* begin Listed entries *
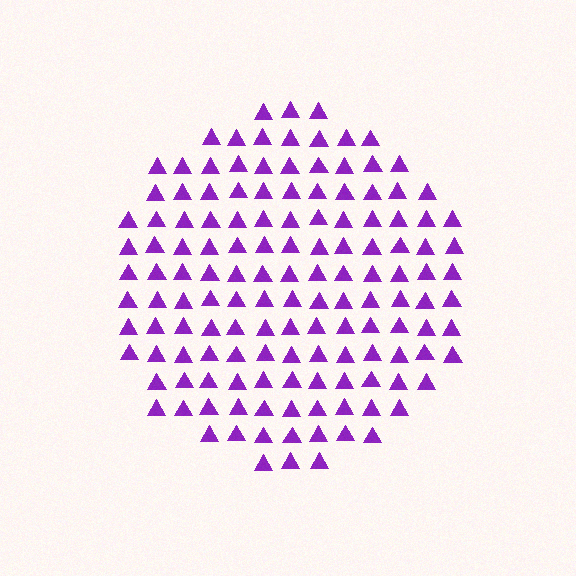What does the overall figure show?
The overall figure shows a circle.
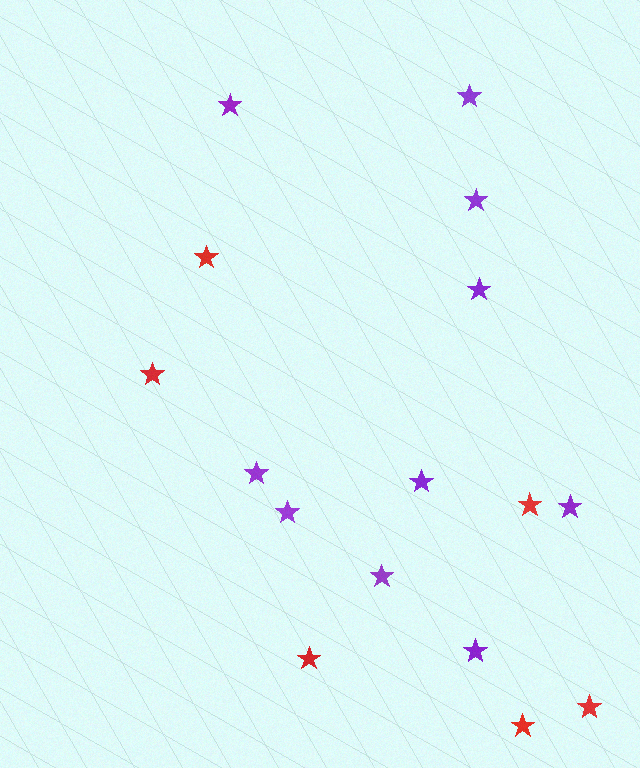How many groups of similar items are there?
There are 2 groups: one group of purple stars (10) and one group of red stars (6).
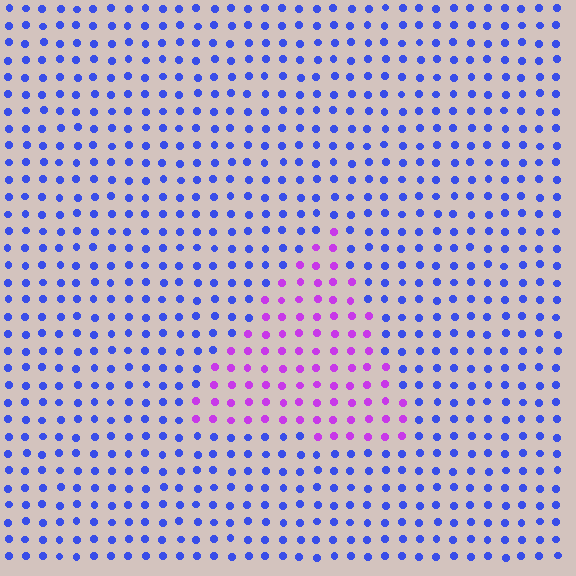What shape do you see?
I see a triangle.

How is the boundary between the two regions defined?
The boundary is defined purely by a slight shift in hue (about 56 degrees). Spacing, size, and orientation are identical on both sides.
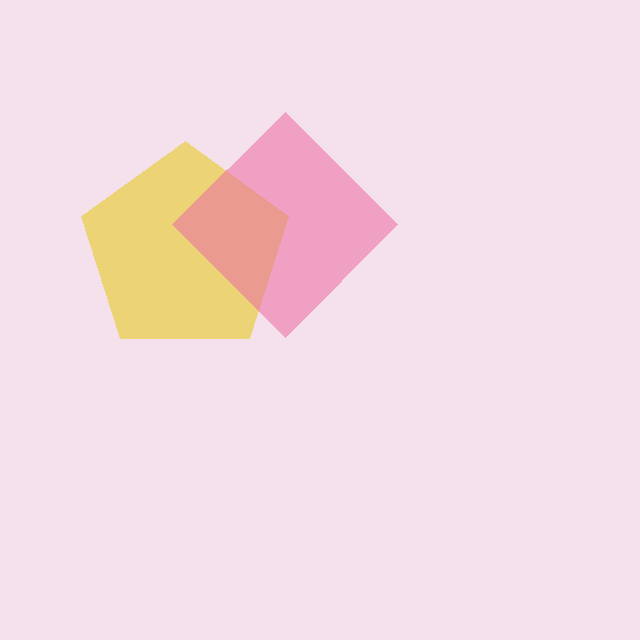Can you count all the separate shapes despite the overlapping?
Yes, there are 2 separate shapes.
* end Listed entries *
Repeat the lines from the line containing "How is the boundary" through the end of the material above exactly, with no pictures and nothing else.

How is the boundary between the two regions defined?
The boundary is defined purely by a slight shift in hue (about 56 degrees). Spacing, size, and orientation are identical on both sides.
Can you count all the separate shapes despite the overlapping?
Yes, there are 2 separate shapes.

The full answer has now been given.